SOURCE DATA:
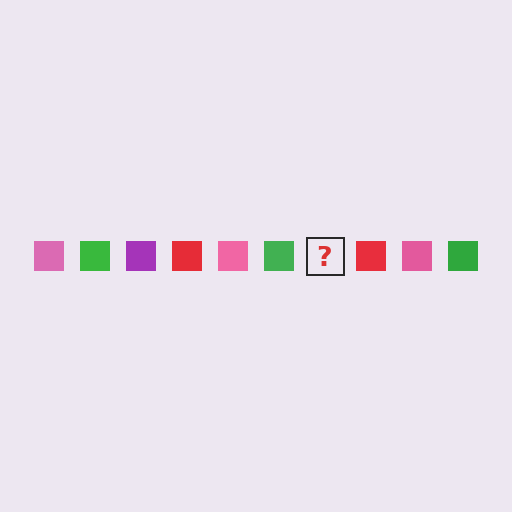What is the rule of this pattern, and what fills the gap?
The rule is that the pattern cycles through pink, green, purple, red squares. The gap should be filled with a purple square.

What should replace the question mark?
The question mark should be replaced with a purple square.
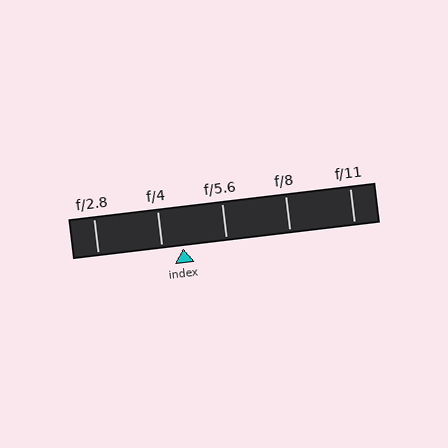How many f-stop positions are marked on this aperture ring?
There are 5 f-stop positions marked.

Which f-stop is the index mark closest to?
The index mark is closest to f/4.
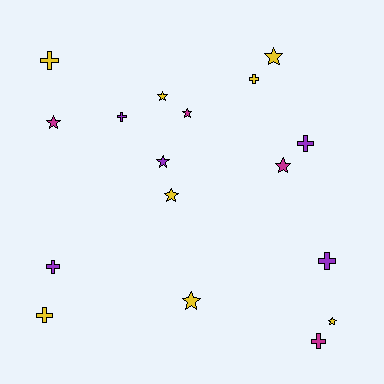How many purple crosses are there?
There are 4 purple crosses.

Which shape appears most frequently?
Star, with 9 objects.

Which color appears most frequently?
Yellow, with 8 objects.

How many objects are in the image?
There are 17 objects.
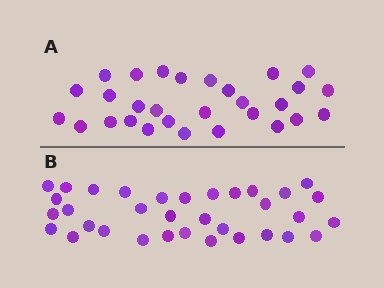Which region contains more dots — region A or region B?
Region B (the bottom region) has more dots.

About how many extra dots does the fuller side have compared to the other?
Region B has about 5 more dots than region A.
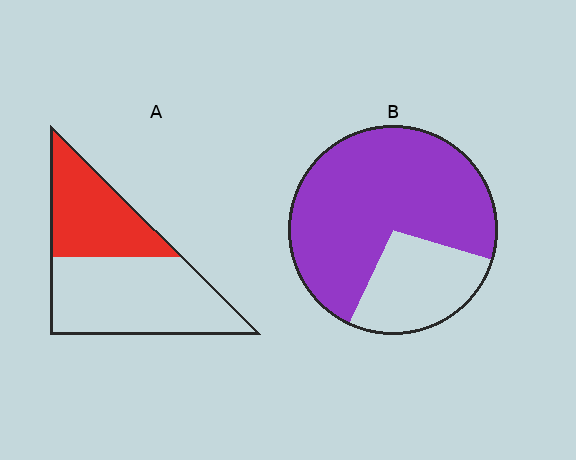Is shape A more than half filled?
No.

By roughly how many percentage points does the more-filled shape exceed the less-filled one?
By roughly 35 percentage points (B over A).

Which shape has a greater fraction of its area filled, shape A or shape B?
Shape B.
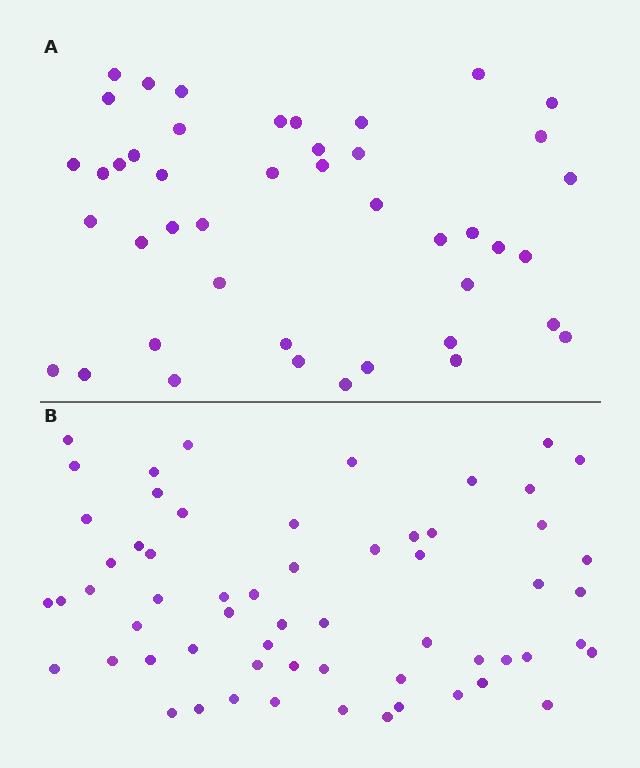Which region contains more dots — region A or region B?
Region B (the bottom region) has more dots.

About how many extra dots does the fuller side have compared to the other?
Region B has approximately 15 more dots than region A.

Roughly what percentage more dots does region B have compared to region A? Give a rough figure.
About 35% more.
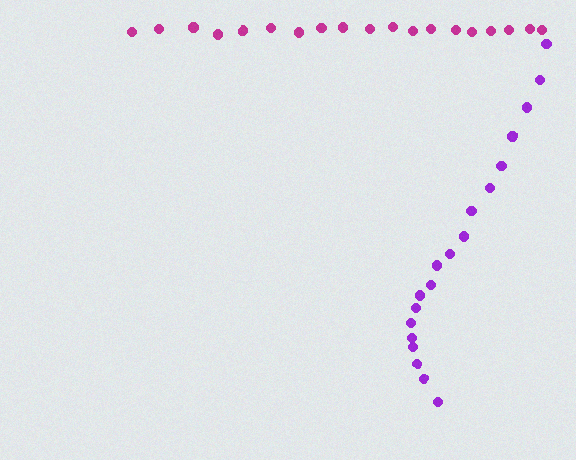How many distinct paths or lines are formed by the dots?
There are 2 distinct paths.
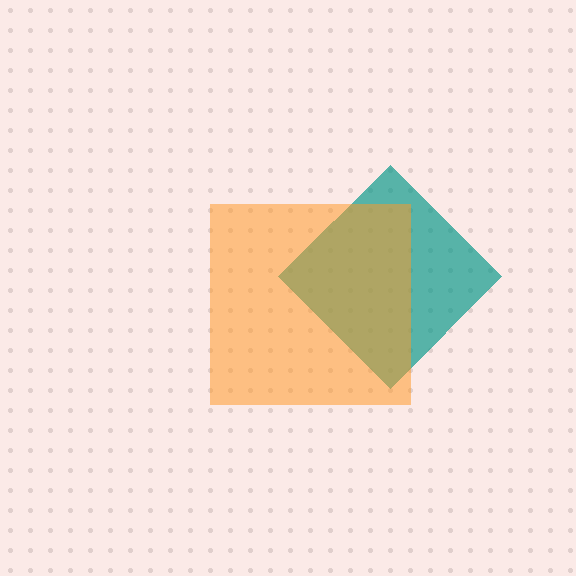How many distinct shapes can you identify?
There are 2 distinct shapes: a teal diamond, an orange square.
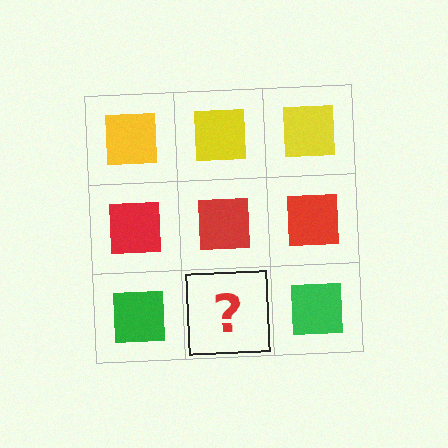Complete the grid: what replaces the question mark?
The question mark should be replaced with a green square.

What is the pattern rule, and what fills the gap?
The rule is that each row has a consistent color. The gap should be filled with a green square.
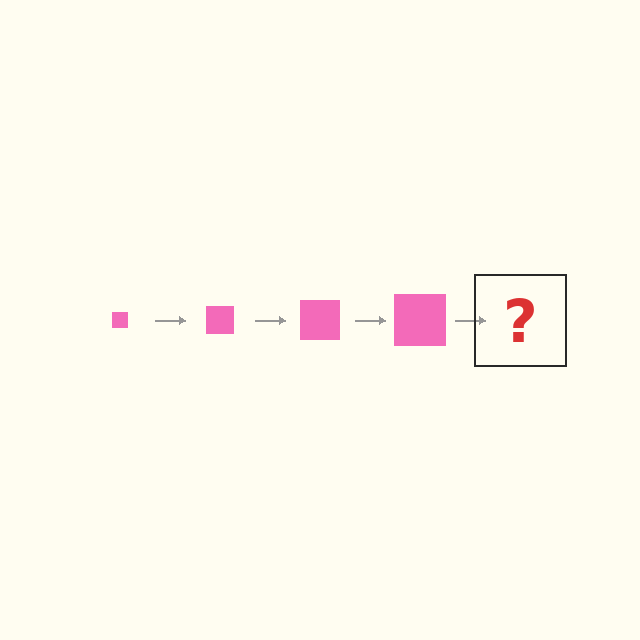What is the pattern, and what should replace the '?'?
The pattern is that the square gets progressively larger each step. The '?' should be a pink square, larger than the previous one.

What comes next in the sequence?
The next element should be a pink square, larger than the previous one.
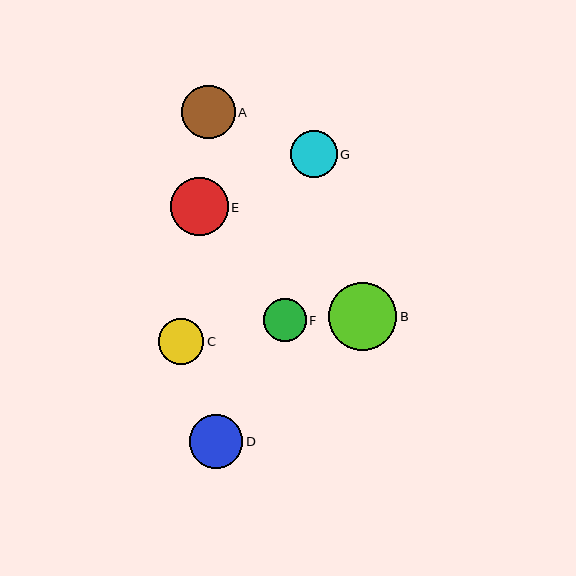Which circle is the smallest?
Circle F is the smallest with a size of approximately 43 pixels.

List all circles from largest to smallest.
From largest to smallest: B, E, D, A, G, C, F.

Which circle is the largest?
Circle B is the largest with a size of approximately 68 pixels.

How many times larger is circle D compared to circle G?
Circle D is approximately 1.1 times the size of circle G.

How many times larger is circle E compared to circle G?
Circle E is approximately 1.2 times the size of circle G.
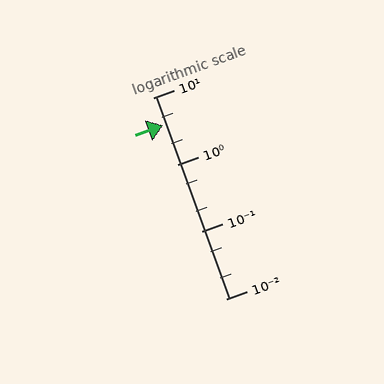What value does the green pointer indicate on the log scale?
The pointer indicates approximately 3.8.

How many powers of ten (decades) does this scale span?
The scale spans 3 decades, from 0.01 to 10.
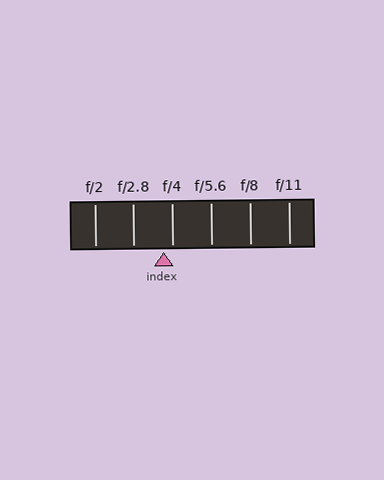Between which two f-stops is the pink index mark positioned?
The index mark is between f/2.8 and f/4.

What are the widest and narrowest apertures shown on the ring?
The widest aperture shown is f/2 and the narrowest is f/11.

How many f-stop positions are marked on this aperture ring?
There are 6 f-stop positions marked.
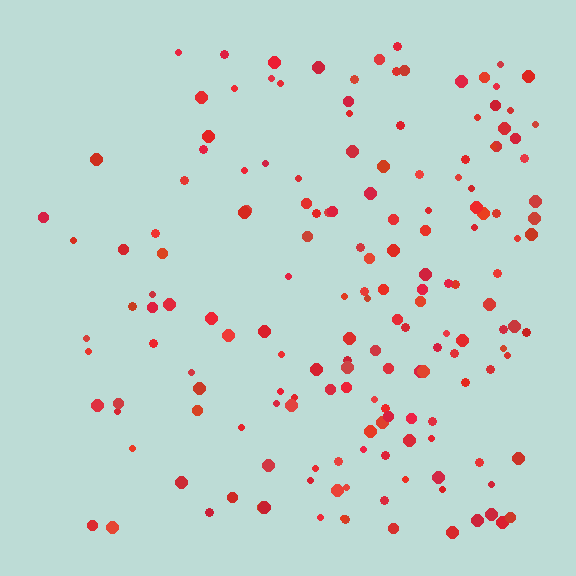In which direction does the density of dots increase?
From left to right, with the right side densest.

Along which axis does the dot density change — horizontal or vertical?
Horizontal.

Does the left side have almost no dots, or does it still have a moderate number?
Still a moderate number, just noticeably fewer than the right.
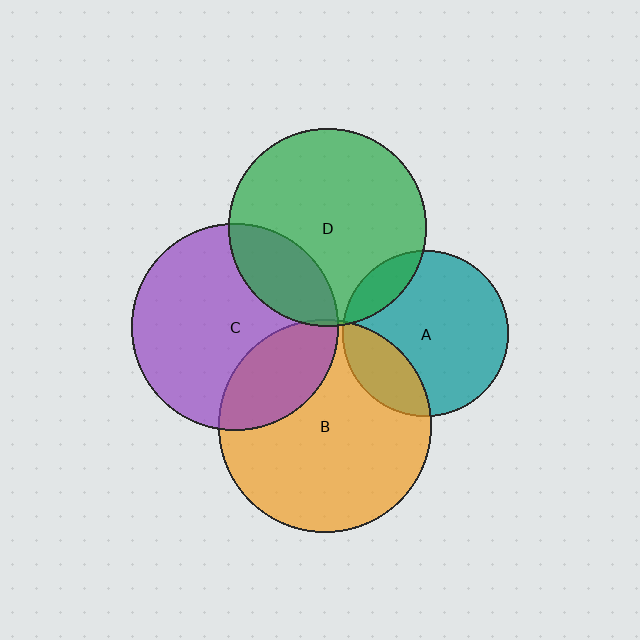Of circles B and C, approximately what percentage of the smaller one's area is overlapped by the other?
Approximately 25%.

EXERCISE REQUIREMENTS: Set down every record once more, word for word, without pictures.

EXERCISE ANSWER:
What is the rule of this pattern, and what fills the gap?
The rule is that the pattern cycles through pink, green, purple, red squares. The gap should be filled with a purple square.

What should replace the question mark?
The question mark should be replaced with a purple square.
How many f-stop positions are marked on this aperture ring?
There are 5 f-stop positions marked.

Which f-stop is the index mark closest to?
The index mark is closest to f/4.
How many purple crosses are there?
There are 4 purple crosses.

Which shape appears most frequently?
Star, with 9 objects.

Which color appears most frequently?
Yellow, with 8 objects.

How many objects are in the image?
There are 17 objects.
Which region contains more dots — region A or region B?
Region B (the bottom region) has more dots.

About how many extra dots does the fuller side have compared to the other?
Region B has about 5 more dots than region A.
Is shape A more than half filled?
No.

By roughly how many percentage points does the more-filled shape exceed the less-filled one?
By roughly 35 percentage points (B over A).

Which shape has a greater fraction of its area filled, shape A or shape B?
Shape B.
Which region contains more dots — region A or region B?
Region B (the bottom region) has more dots.

About how many extra dots does the fuller side have compared to the other?
Region B has approximately 15 more dots than region A.

Roughly what percentage more dots does region B have compared to region A? Give a rough figure.
About 35% more.
How many distinct paths or lines are formed by the dots?
There are 2 distinct paths.
How many distinct shapes can you identify?
There are 2 distinct shapes: a teal diamond, an orange square.
Complete the grid: what replaces the question mark?
The question mark should be replaced with a green square.

What is the pattern rule, and what fills the gap?
The rule is that each row has a consistent color. The gap should be filled with a green square.
What is the pattern, and what should replace the '?'?
The pattern is that the square gets progressively larger each step. The '?' should be a pink square, larger than the previous one.

What comes next in the sequence?
The next element should be a pink square, larger than the previous one.
Which circle is the smallest?
Circle F is the smallest with a size of approximately 43 pixels.

List all circles from largest to smallest.
From largest to smallest: B, E, D, A, G, C, F.

Which circle is the largest?
Circle B is the largest with a size of approximately 68 pixels.

How many times larger is circle D compared to circle G?
Circle D is approximately 1.1 times the size of circle G.

How many times larger is circle E compared to circle G?
Circle E is approximately 1.2 times the size of circle G.
What value does the green pointer indicate on the log scale?
The pointer indicates approximately 3.8.

How many powers of ten (decades) does this scale span?
The scale spans 3 decades, from 0.01 to 10.
Between which two f-stops is the pink index mark positioned?
The index mark is between f/2.8 and f/4.

What are the widest and narrowest apertures shown on the ring?
The widest aperture shown is f/2 and the narrowest is f/11.

How many f-stop positions are marked on this aperture ring?
There are 6 f-stop positions marked.
In which direction does the density of dots increase?
From left to right, with the right side densest.

Along which axis does the dot density change — horizontal or vertical?
Horizontal.

Does the left side have almost no dots, or does it still have a moderate number?
Still a moderate number, just noticeably fewer than the right.
Of circles B and C, approximately what percentage of the smaller one's area is overlapped by the other?
Approximately 25%.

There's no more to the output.